## TASK PROMPT
Can you transcribe every entry word for word, skipping the images?

(Rows from a dataset)
+ + +
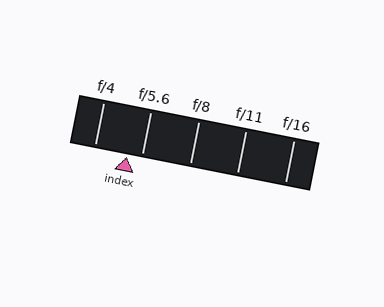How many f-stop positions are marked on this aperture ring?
There are 5 f-stop positions marked.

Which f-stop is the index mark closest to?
The index mark is closest to f/5.6.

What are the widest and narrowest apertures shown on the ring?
The widest aperture shown is f/4 and the narrowest is f/16.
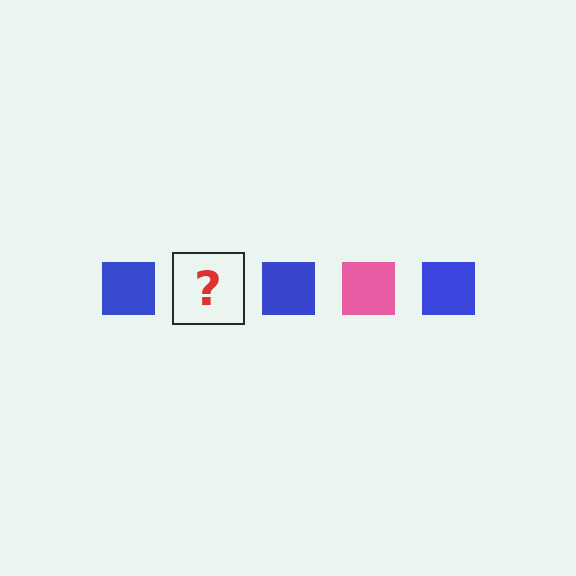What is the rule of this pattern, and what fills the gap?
The rule is that the pattern cycles through blue, pink squares. The gap should be filled with a pink square.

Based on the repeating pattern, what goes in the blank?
The blank should be a pink square.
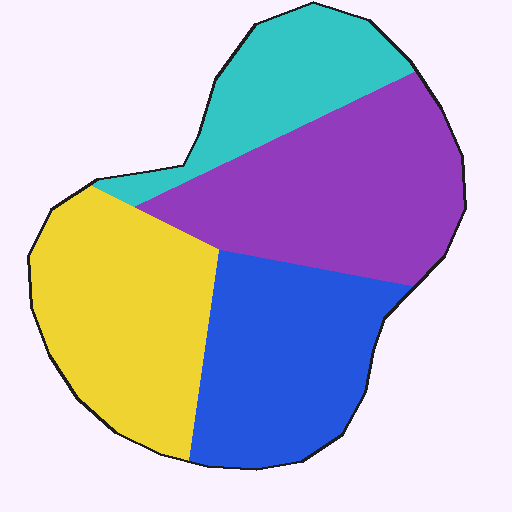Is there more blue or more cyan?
Blue.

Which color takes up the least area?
Cyan, at roughly 15%.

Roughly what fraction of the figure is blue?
Blue takes up between a sixth and a third of the figure.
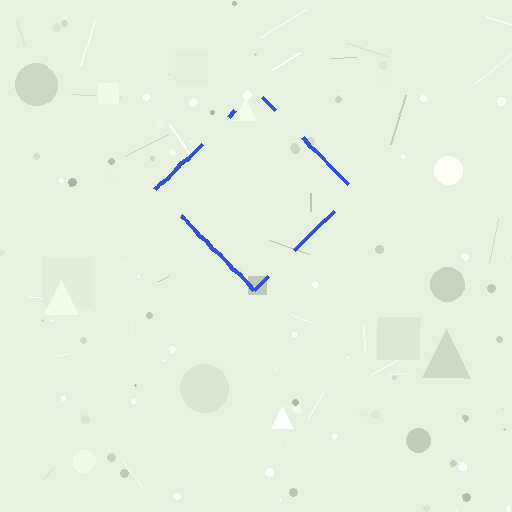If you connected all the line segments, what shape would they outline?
They would outline a diamond.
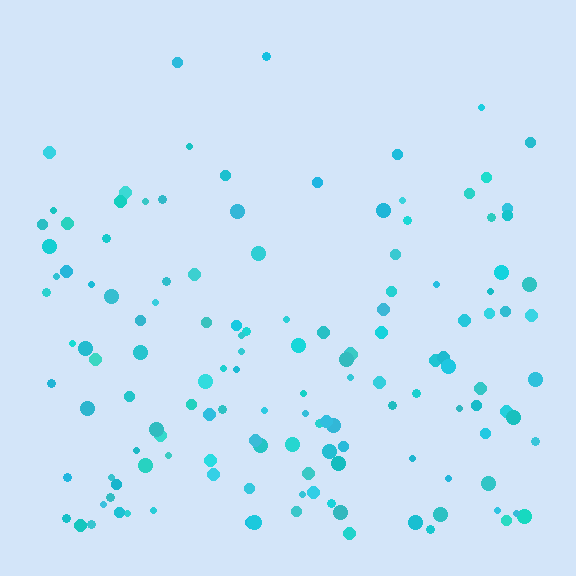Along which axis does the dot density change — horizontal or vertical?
Vertical.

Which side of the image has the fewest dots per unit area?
The top.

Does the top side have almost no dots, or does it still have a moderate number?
Still a moderate number, just noticeably fewer than the bottom.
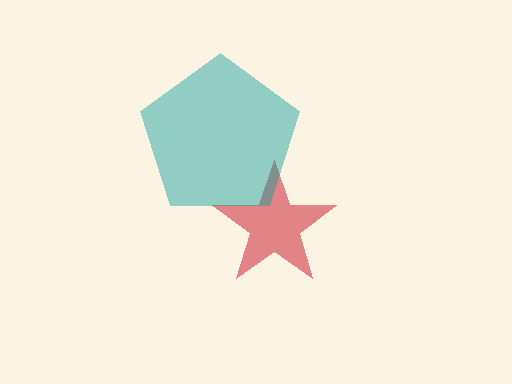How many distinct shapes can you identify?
There are 2 distinct shapes: a red star, a teal pentagon.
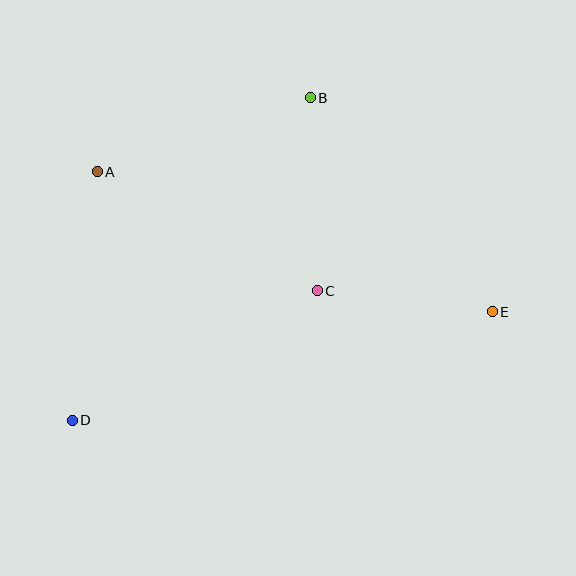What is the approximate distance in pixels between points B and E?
The distance between B and E is approximately 281 pixels.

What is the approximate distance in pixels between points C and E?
The distance between C and E is approximately 176 pixels.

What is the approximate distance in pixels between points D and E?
The distance between D and E is approximately 434 pixels.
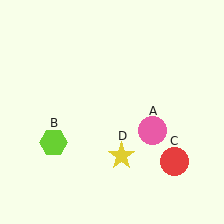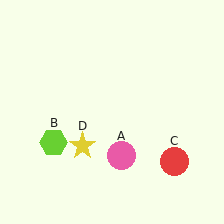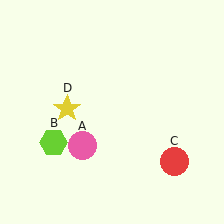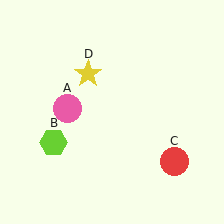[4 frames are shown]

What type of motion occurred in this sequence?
The pink circle (object A), yellow star (object D) rotated clockwise around the center of the scene.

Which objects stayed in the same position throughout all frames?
Lime hexagon (object B) and red circle (object C) remained stationary.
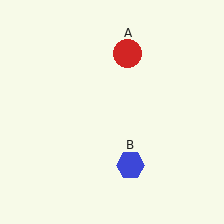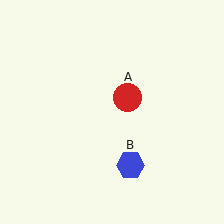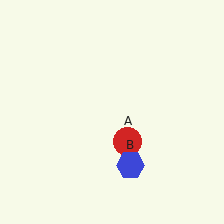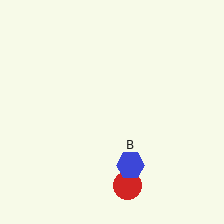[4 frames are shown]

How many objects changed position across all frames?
1 object changed position: red circle (object A).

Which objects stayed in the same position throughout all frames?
Blue hexagon (object B) remained stationary.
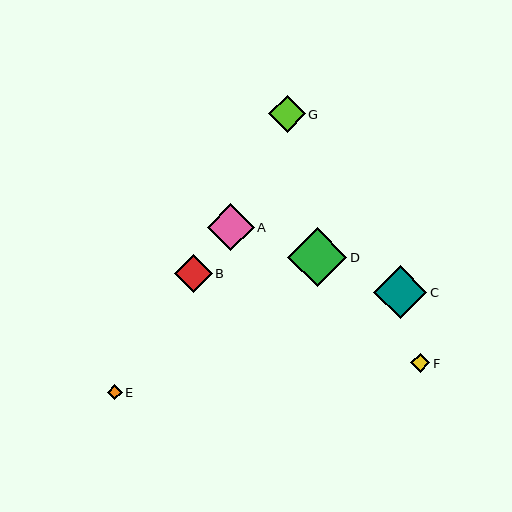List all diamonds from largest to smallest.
From largest to smallest: D, C, A, B, G, F, E.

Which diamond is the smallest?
Diamond E is the smallest with a size of approximately 15 pixels.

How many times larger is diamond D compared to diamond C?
Diamond D is approximately 1.1 times the size of diamond C.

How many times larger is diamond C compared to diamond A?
Diamond C is approximately 1.1 times the size of diamond A.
+ + +
## PROBLEM SOLUTION
How many f-stop positions are marked on this aperture ring?
There are 5 f-stop positions marked.

Which f-stop is the index mark closest to?
The index mark is closest to f/5.6.

What are the widest and narrowest apertures shown on the ring?
The widest aperture shown is f/4 and the narrowest is f/16.
What is the rule of this pattern, and what fills the gap?
The rule is that the pattern cycles through blue, pink squares. The gap should be filled with a pink square.

Based on the repeating pattern, what goes in the blank?
The blank should be a pink square.
Is there more blue or more cyan?
Blue.

Which color takes up the least area?
Cyan, at roughly 15%.

Roughly what fraction of the figure is blue?
Blue takes up between a sixth and a third of the figure.
If you connected all the line segments, what shape would they outline?
They would outline a diamond.
Along which axis does the dot density change — horizontal or vertical?
Vertical.

Which side of the image has the fewest dots per unit area?
The top.

Does the top side have almost no dots, or does it still have a moderate number?
Still a moderate number, just noticeably fewer than the bottom.
How many distinct shapes can you identify?
There are 2 distinct shapes: a red star, a teal pentagon.
What is the approximate distance in pixels between points B and E?
The distance between B and E is approximately 281 pixels.

What is the approximate distance in pixels between points C and E?
The distance between C and E is approximately 176 pixels.

What is the approximate distance in pixels between points D and E?
The distance between D and E is approximately 434 pixels.
[4 frames are shown]

What type of motion occurred in this sequence?
The pink circle (object A), yellow star (object D) rotated clockwise around the center of the scene.

Which objects stayed in the same position throughout all frames?
Lime hexagon (object B) and red circle (object C) remained stationary.
[4 frames are shown]

How many objects changed position across all frames?
1 object changed position: red circle (object A).

Which objects stayed in the same position throughout all frames?
Blue hexagon (object B) remained stationary.
List all diamonds from largest to smallest.
From largest to smallest: D, C, A, B, G, F, E.

Which diamond is the smallest?
Diamond E is the smallest with a size of approximately 15 pixels.

How many times larger is diamond D compared to diamond C?
Diamond D is approximately 1.1 times the size of diamond C.

How many times larger is diamond C compared to diamond A?
Diamond C is approximately 1.1 times the size of diamond A.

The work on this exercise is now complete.